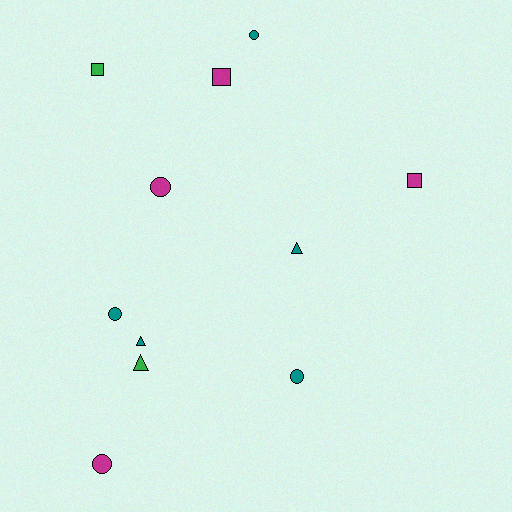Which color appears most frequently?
Teal, with 5 objects.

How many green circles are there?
There are no green circles.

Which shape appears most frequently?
Circle, with 5 objects.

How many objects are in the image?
There are 11 objects.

#### [WHAT YOU NEED TO DO]
Take the listing above and print it exactly, apart from the pictures.

#### [SOLVED PROBLEM]
Which color appears most frequently?
Teal, with 5 objects.

How many green circles are there?
There are no green circles.

Which shape appears most frequently?
Circle, with 5 objects.

How many objects are in the image?
There are 11 objects.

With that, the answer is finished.